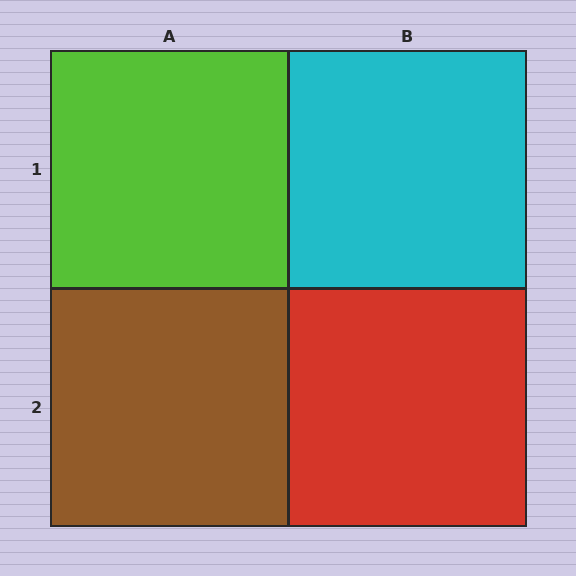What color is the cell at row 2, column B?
Red.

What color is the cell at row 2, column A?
Brown.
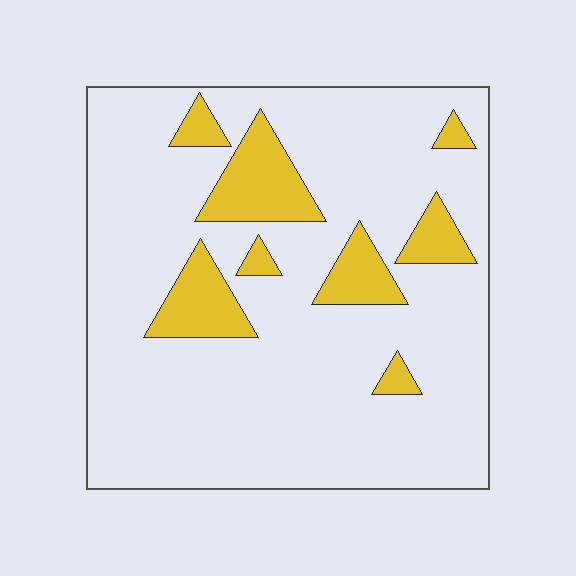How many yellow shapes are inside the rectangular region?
8.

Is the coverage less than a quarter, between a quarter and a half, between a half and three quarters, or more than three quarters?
Less than a quarter.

★ ★ ★ ★ ★

▸ **Goal**
Each record above should come back exactly the same, only without its pictures.

▸ **Output for this task**
What color is the cell at row 2, column B?
Red.

What color is the cell at row 2, column A?
Brown.
How many yellow shapes are inside the rectangular region?
8.

Is the coverage less than a quarter, between a quarter and a half, between a half and three quarters, or more than three quarters?
Less than a quarter.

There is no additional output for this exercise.